Job: Starting at the line with "What is at row 2, column A?", copy each line through the last one below exactly as written, without any pictures.

Geometry dataset question entries:

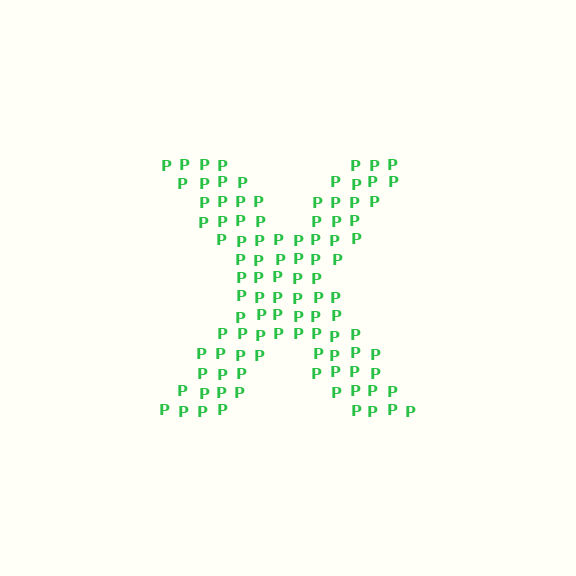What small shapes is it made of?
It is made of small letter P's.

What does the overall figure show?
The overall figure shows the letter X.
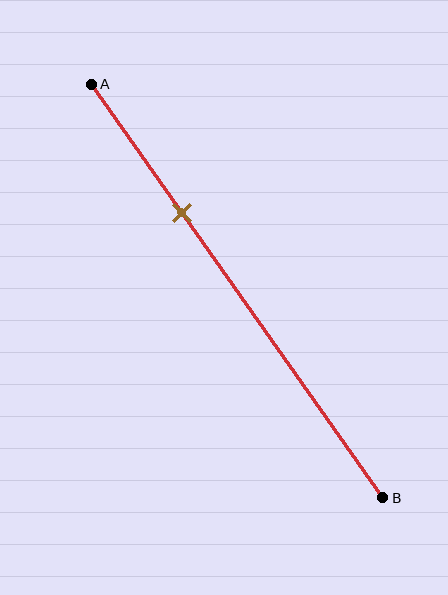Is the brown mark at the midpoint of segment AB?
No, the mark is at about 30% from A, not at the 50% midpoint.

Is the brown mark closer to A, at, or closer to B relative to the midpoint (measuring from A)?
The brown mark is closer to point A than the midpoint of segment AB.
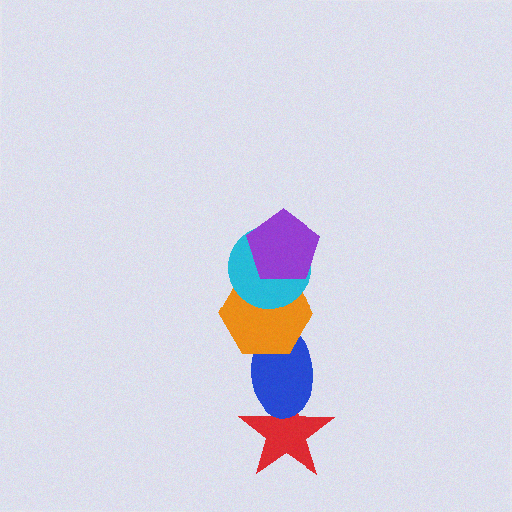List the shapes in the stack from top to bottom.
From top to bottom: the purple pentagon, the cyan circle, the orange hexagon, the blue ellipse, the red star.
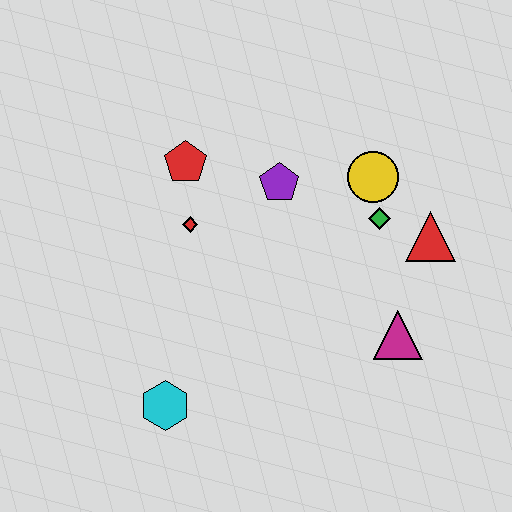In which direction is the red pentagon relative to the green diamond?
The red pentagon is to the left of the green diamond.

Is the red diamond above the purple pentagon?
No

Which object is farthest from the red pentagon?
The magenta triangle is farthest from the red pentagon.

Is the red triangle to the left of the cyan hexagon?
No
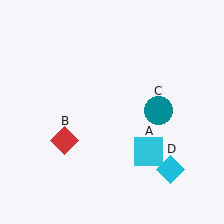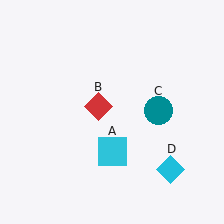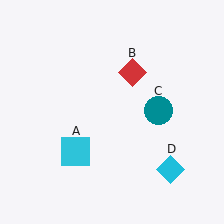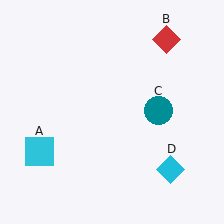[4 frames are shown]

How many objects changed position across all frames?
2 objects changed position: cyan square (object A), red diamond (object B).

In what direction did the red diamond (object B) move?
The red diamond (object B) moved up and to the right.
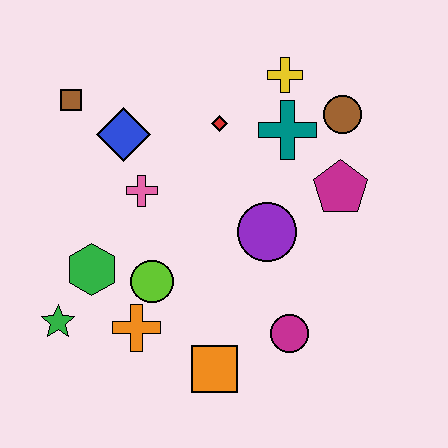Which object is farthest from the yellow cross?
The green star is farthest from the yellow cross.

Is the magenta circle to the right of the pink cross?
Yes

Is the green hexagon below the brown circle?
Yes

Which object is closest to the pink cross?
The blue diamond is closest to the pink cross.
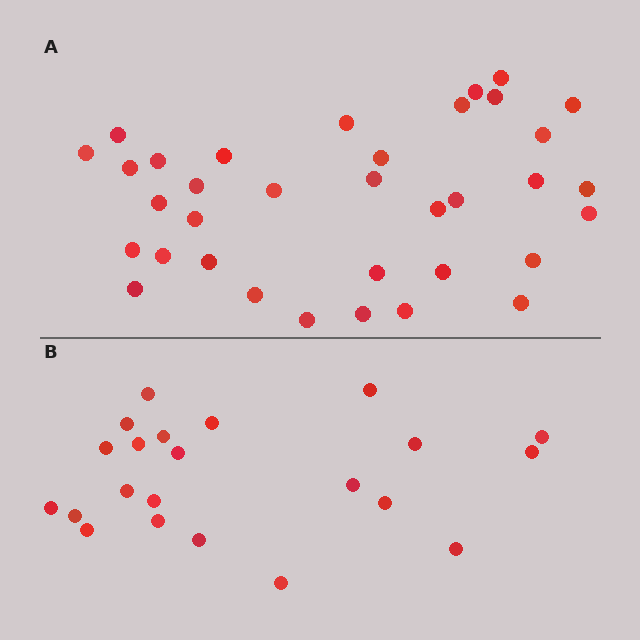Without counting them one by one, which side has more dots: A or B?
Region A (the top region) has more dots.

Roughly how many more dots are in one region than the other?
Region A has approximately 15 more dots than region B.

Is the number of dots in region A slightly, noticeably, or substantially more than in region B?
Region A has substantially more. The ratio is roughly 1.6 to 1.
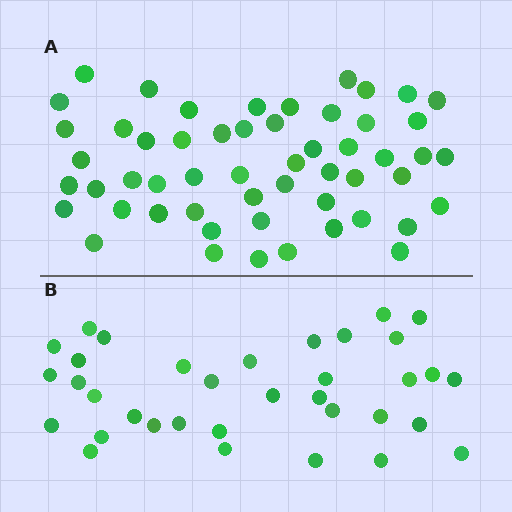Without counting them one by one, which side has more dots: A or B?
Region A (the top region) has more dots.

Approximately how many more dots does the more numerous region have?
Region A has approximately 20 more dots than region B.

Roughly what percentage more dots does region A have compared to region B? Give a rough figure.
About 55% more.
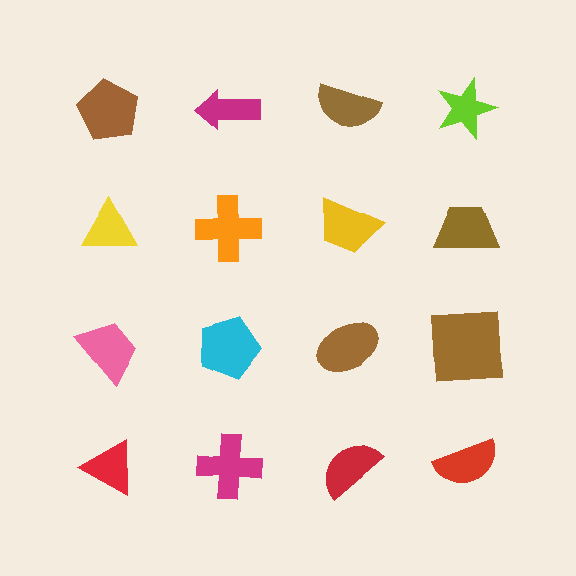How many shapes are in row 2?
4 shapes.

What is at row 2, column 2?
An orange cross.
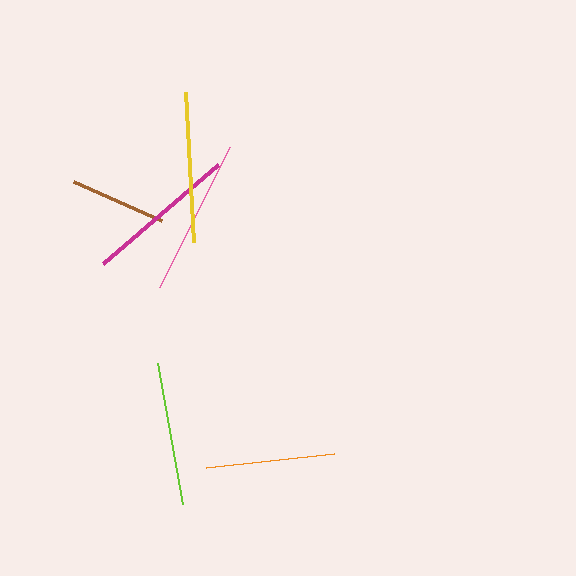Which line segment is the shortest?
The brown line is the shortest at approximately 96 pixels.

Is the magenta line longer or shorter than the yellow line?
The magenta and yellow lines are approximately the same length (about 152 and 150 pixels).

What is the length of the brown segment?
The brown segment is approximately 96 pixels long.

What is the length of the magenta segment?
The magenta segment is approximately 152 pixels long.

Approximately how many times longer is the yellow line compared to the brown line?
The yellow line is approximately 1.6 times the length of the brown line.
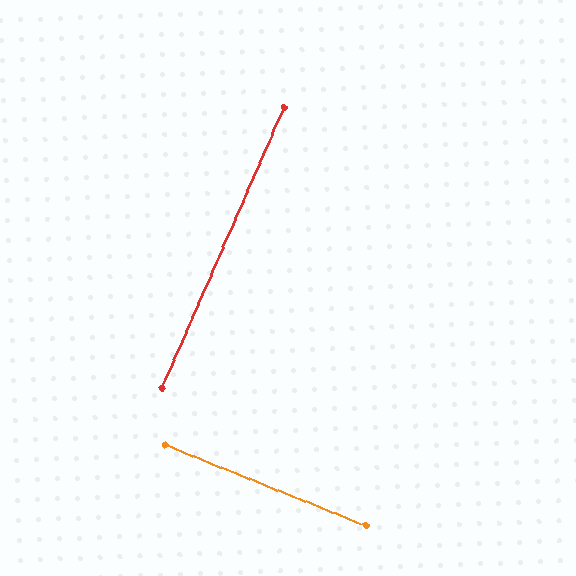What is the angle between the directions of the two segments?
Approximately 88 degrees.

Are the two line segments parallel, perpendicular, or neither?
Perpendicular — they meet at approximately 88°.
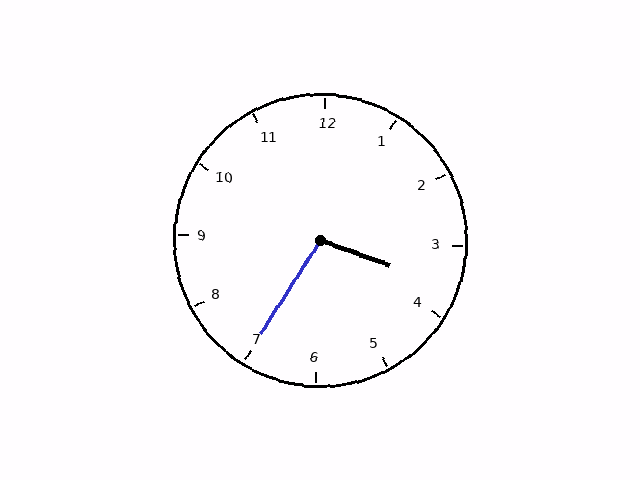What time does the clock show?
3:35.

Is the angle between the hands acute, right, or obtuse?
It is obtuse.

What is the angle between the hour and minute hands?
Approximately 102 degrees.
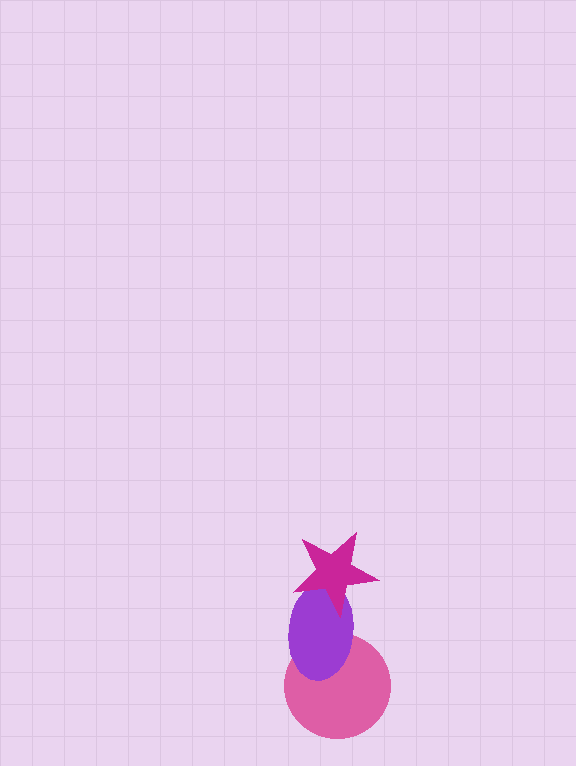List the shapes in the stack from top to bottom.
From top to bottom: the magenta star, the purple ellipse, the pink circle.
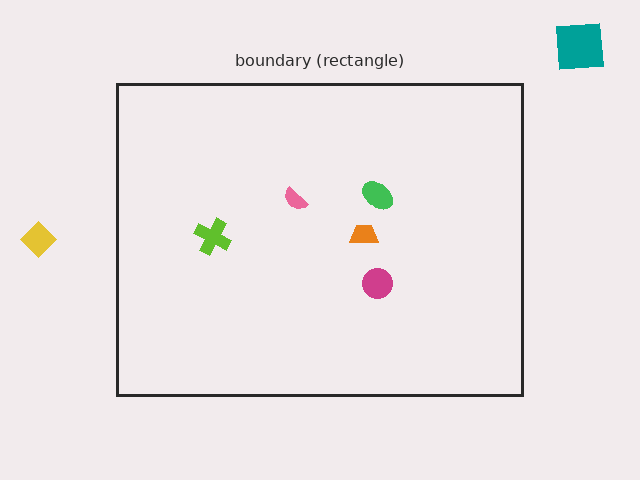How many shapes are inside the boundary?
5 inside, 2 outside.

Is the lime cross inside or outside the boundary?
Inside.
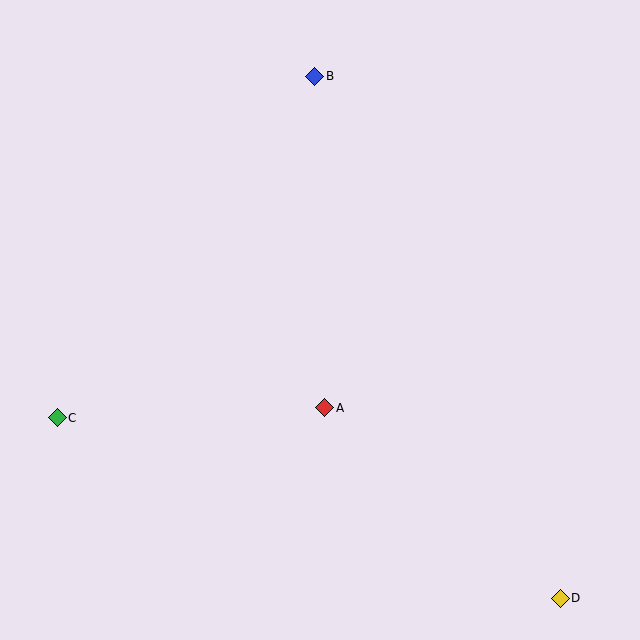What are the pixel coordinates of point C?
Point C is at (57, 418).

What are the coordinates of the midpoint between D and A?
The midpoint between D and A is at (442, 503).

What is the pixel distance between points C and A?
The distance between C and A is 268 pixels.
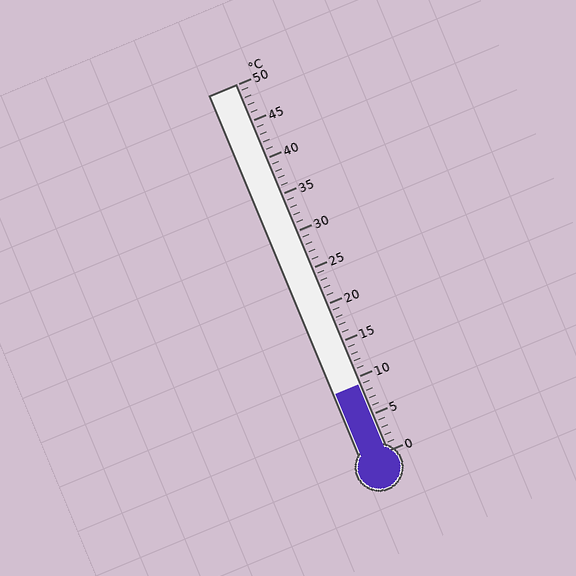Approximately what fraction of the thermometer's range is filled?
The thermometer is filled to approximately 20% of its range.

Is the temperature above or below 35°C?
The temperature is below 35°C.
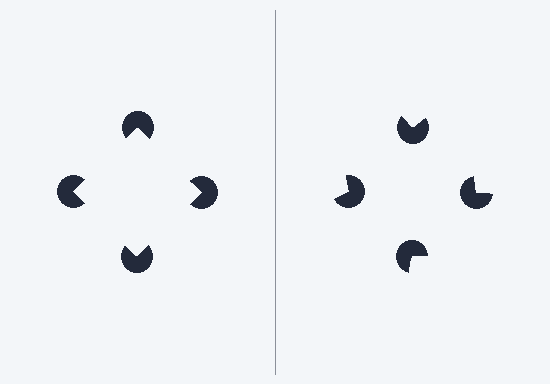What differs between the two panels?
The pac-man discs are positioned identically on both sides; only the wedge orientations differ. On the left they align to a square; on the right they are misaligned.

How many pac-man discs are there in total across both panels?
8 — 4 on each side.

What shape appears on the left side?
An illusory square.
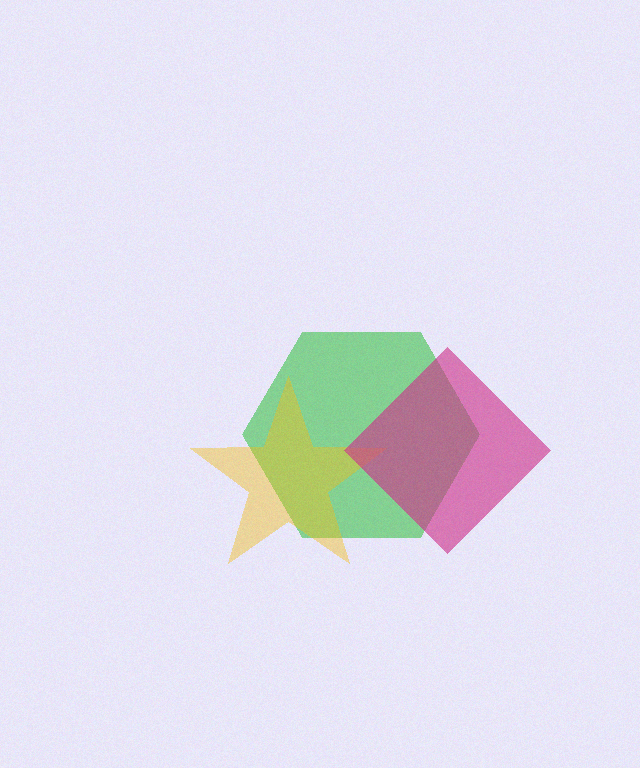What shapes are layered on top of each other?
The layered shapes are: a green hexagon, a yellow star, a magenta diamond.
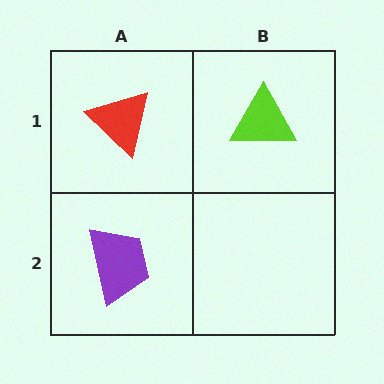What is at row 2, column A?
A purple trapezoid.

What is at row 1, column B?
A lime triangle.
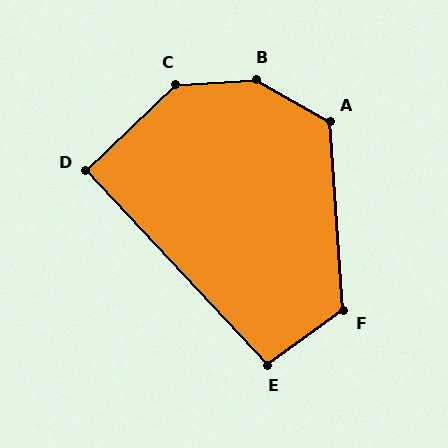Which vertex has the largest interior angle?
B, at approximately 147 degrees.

Problem solution:
What is at row 2, column A?
A purple trapezoid.

What is at row 1, column B?
A lime triangle.
Which vertex has the largest interior angle?
B, at approximately 147 degrees.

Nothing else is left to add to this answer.